INPUT —
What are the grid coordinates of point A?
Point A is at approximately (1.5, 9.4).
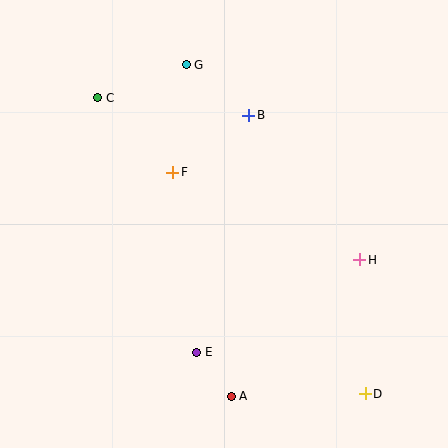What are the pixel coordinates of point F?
Point F is at (173, 172).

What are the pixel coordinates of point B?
Point B is at (249, 115).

THE TASK —
Return the material word for word. Pictures are not part of the copy.

EXERCISE OUTPUT —
What are the grid coordinates of point A?
Point A is at approximately (1.5, 9.4).
What are the pixel coordinates of point F?
Point F is at (173, 172).

What are the pixel coordinates of point B?
Point B is at (249, 115).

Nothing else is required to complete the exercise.